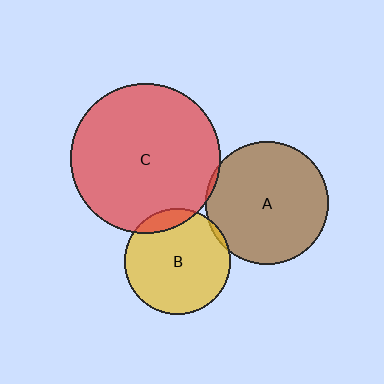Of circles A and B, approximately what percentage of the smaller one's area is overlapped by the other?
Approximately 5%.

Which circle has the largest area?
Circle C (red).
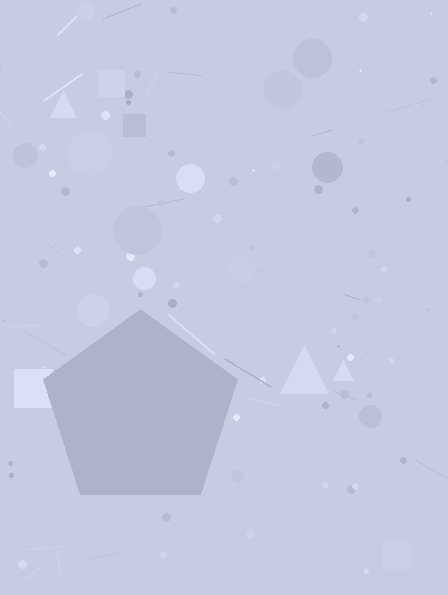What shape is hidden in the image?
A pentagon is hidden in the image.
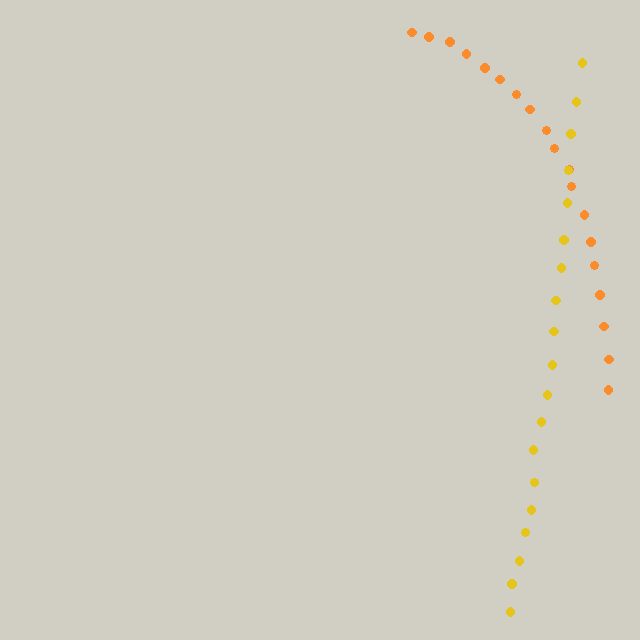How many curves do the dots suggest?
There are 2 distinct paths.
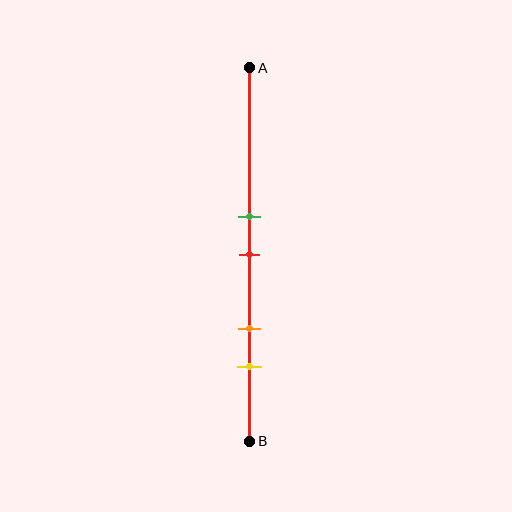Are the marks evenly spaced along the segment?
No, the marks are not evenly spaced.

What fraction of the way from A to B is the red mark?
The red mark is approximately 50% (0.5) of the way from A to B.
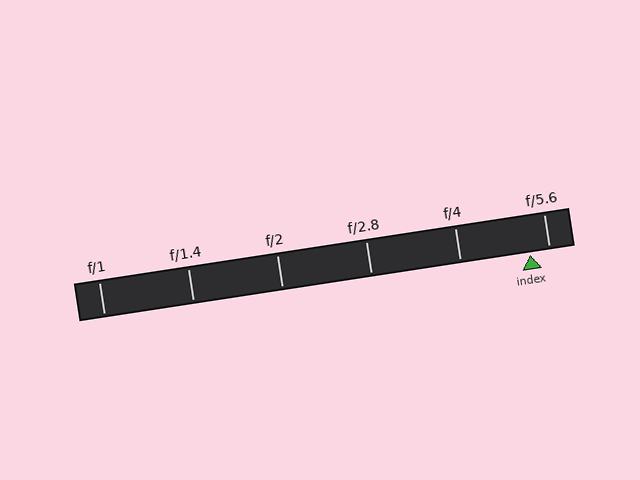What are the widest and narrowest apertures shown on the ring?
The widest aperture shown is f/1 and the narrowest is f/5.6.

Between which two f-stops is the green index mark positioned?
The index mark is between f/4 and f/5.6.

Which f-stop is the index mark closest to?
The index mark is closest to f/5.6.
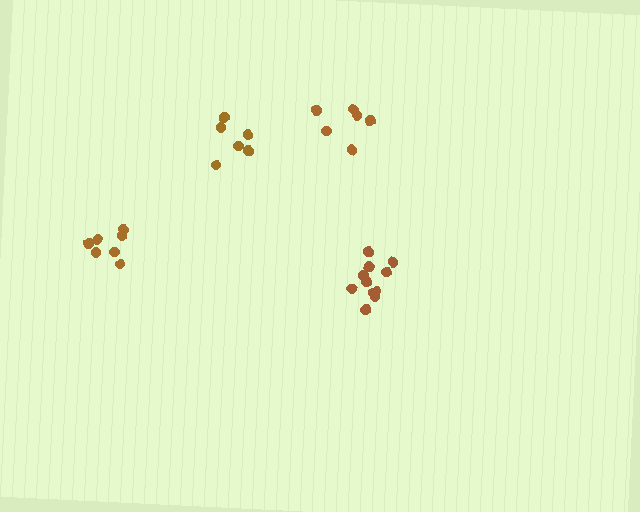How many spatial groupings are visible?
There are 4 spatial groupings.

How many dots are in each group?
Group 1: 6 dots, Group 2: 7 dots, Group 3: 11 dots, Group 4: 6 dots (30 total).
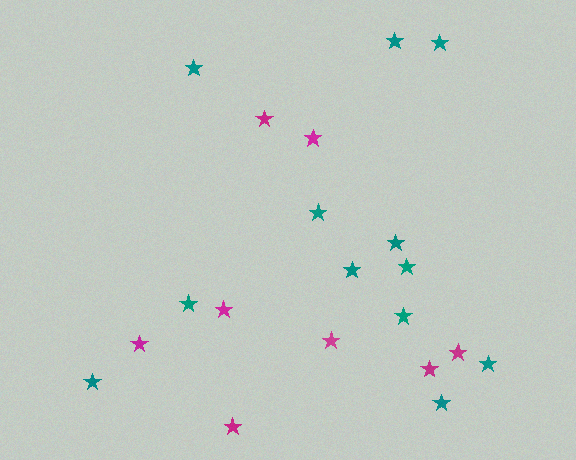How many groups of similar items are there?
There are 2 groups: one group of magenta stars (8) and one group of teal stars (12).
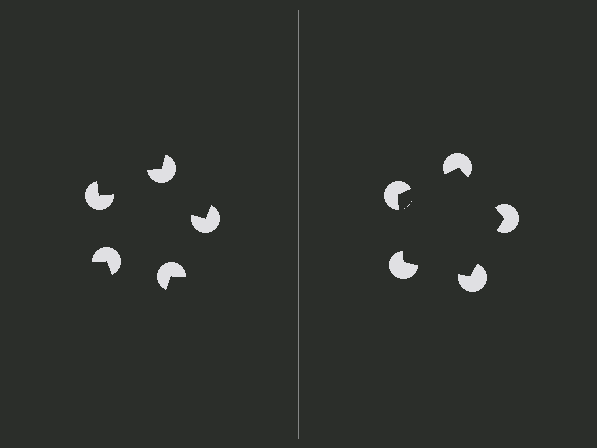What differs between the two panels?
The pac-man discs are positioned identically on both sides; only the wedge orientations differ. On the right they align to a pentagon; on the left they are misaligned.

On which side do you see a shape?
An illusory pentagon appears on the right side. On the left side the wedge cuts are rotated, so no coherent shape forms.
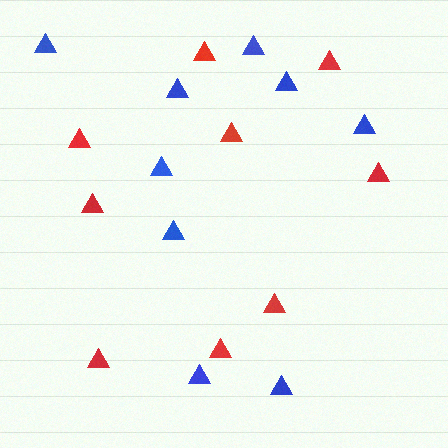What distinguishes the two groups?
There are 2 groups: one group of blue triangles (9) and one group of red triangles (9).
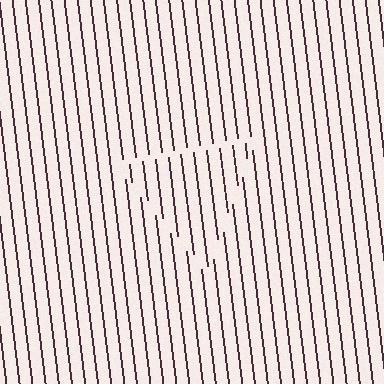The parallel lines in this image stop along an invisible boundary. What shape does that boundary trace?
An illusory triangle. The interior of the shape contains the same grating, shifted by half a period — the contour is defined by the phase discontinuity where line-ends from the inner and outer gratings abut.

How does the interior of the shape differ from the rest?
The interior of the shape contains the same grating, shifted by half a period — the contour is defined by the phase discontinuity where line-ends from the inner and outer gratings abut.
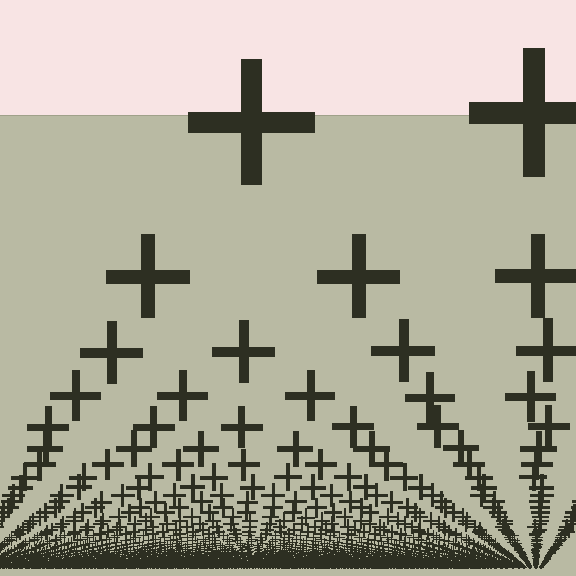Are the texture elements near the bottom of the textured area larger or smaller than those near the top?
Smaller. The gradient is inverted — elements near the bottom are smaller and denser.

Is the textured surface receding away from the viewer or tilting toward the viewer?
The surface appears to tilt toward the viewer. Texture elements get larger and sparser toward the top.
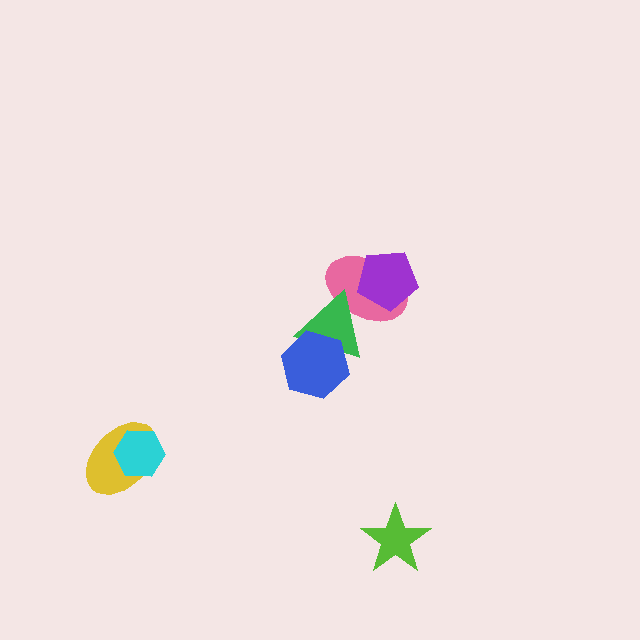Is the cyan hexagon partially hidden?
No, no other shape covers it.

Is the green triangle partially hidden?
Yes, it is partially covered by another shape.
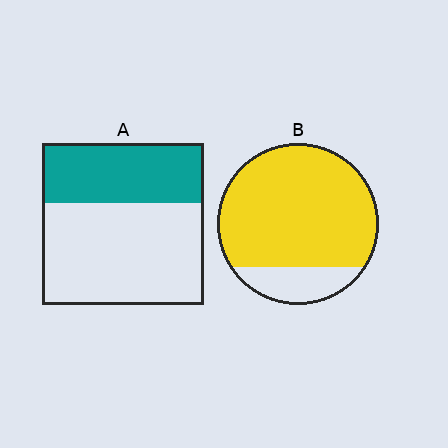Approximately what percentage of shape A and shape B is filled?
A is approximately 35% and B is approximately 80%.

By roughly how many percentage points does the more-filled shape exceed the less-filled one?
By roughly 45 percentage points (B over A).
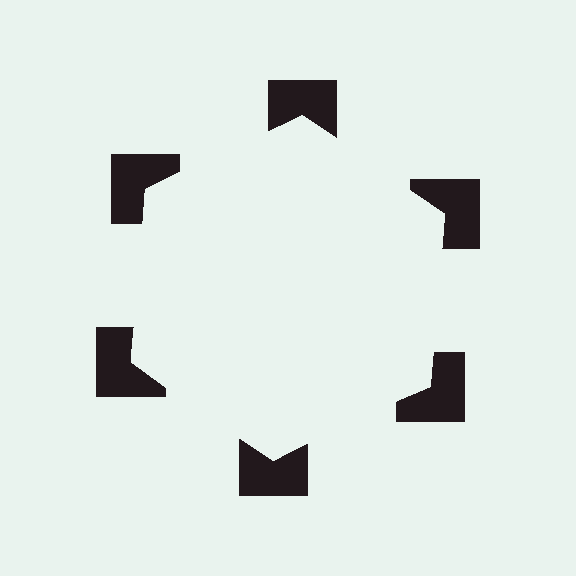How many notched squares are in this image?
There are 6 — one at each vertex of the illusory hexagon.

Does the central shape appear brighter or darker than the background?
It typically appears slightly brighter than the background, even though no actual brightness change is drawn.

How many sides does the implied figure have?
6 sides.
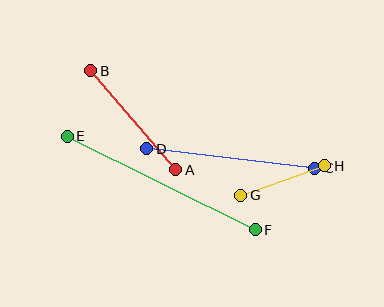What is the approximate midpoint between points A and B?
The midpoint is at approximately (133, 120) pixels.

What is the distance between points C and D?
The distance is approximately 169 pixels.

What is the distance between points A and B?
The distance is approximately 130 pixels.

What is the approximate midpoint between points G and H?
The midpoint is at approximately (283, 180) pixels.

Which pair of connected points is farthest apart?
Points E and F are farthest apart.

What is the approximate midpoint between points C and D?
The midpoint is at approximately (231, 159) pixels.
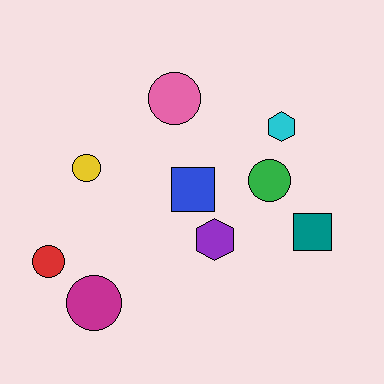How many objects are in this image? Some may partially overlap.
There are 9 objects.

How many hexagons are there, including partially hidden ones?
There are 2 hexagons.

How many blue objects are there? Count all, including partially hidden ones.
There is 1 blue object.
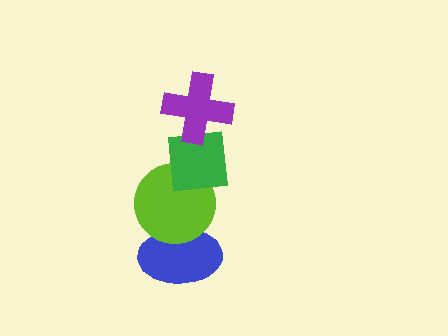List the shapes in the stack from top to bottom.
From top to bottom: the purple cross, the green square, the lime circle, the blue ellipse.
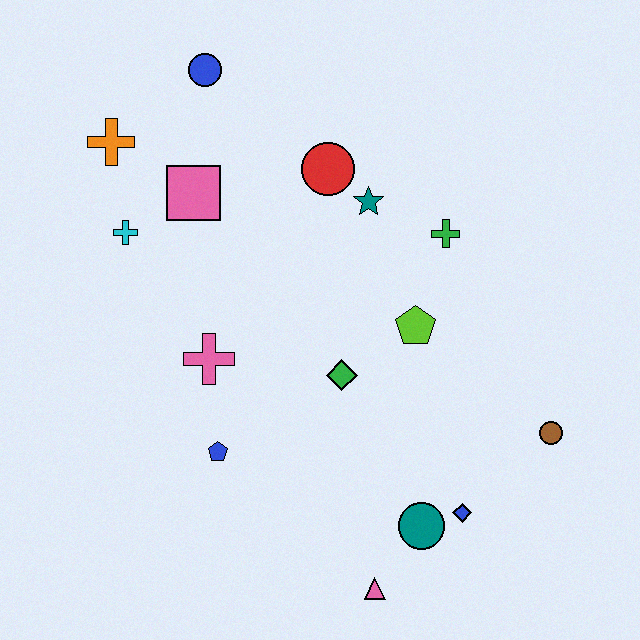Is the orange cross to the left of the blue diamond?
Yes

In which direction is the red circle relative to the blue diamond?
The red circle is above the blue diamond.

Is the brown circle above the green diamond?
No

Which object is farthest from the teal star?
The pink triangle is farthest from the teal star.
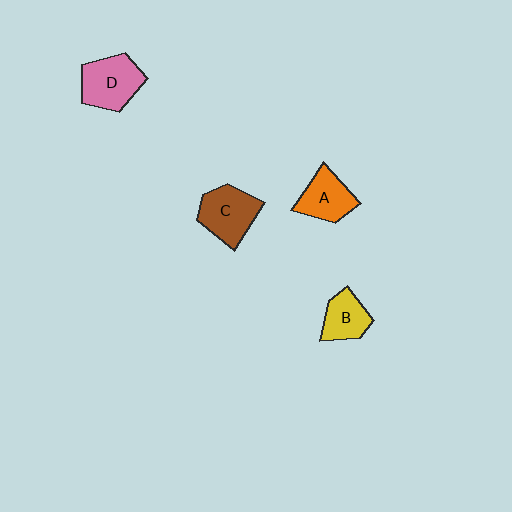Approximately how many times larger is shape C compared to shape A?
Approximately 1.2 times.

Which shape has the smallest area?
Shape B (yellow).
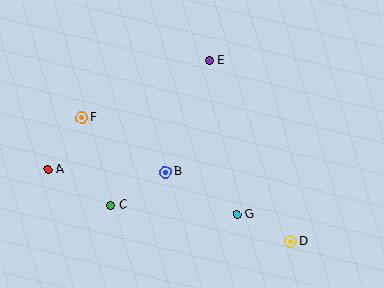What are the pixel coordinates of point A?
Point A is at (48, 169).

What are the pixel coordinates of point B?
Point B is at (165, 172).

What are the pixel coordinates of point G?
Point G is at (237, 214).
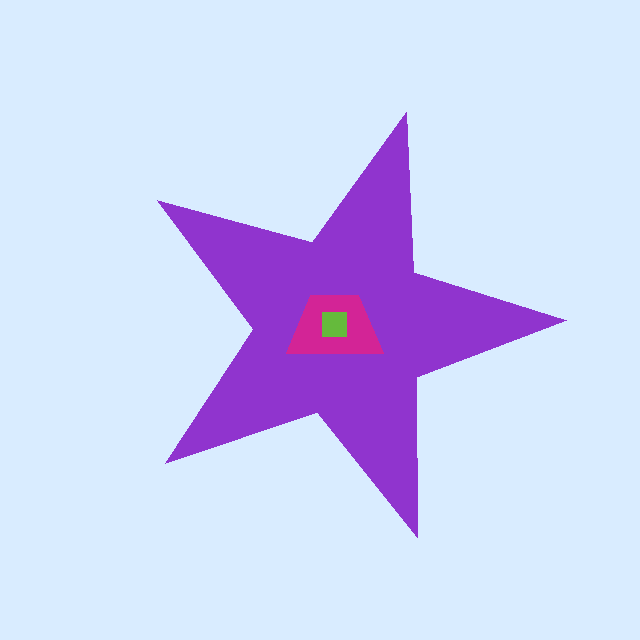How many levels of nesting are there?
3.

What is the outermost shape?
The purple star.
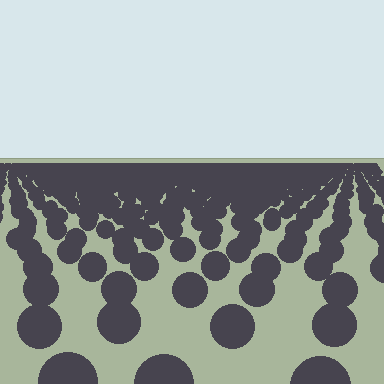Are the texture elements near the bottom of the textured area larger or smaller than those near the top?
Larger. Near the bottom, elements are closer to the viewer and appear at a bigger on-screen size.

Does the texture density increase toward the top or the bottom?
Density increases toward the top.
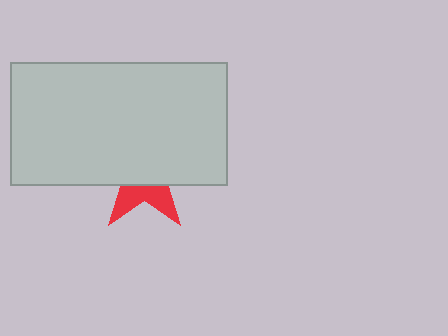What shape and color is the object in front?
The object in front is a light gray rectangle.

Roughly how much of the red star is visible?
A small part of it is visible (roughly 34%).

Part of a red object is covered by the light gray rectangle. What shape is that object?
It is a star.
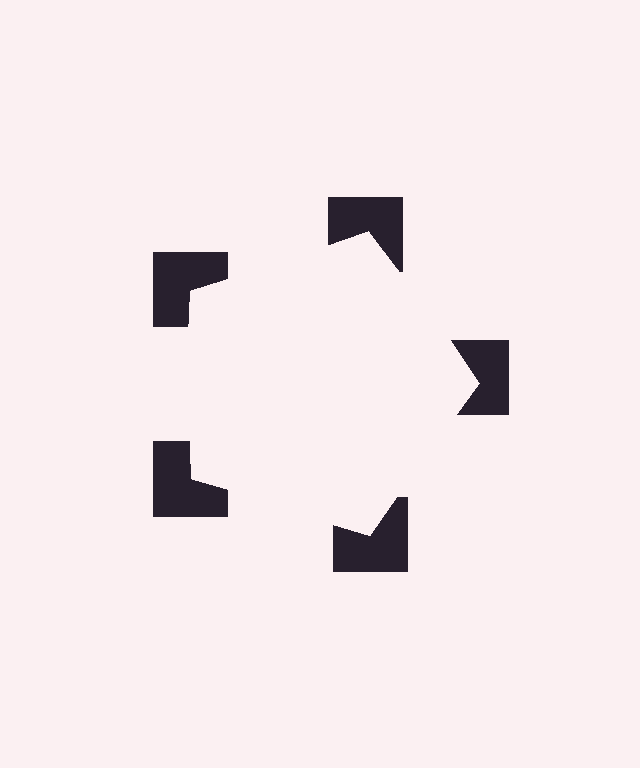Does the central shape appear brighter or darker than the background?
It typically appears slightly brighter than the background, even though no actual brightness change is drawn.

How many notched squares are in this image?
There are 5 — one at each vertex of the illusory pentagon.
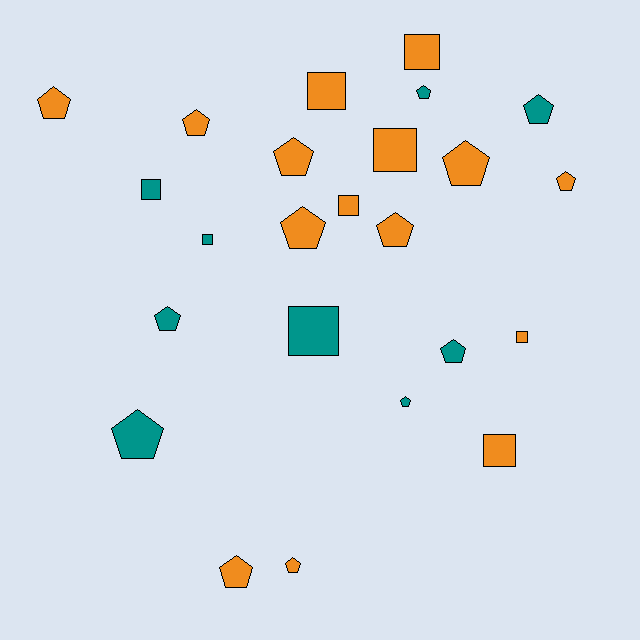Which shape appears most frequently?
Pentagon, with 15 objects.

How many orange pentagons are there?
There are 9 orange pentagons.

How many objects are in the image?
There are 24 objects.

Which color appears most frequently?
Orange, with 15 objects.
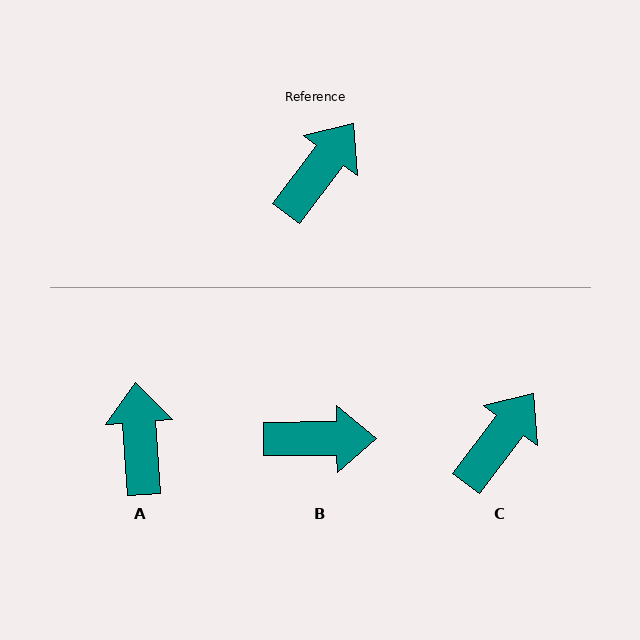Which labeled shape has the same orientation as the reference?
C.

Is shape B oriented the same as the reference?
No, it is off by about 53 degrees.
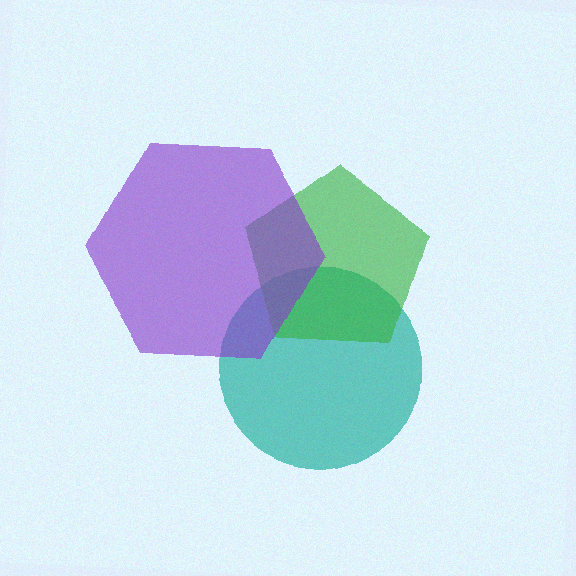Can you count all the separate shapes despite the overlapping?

Your goal
With pictures omitted, reproduce exactly the lines from the line containing "Part of a red" through the end of the data above.

Response to this exercise
Part of a red object is covered by the light gray rectangle. What shape is that object?
It is a star.
Does the central shape appear brighter or darker than the background?
It typically appears slightly brighter than the background, even though no actual brightness change is drawn.

How many notched squares are in this image?
There are 5 — one at each vertex of the illusory pentagon.
Which shape appears most frequently?
Pentagon, with 15 objects.

How many orange pentagons are there?
There are 9 orange pentagons.

How many objects are in the image?
There are 24 objects.

Which color appears most frequently?
Orange, with 15 objects.
Which labeled shape has the same orientation as the reference?
C.

Is shape B oriented the same as the reference?
No, it is off by about 53 degrees.
Can you count all the separate shapes despite the overlapping?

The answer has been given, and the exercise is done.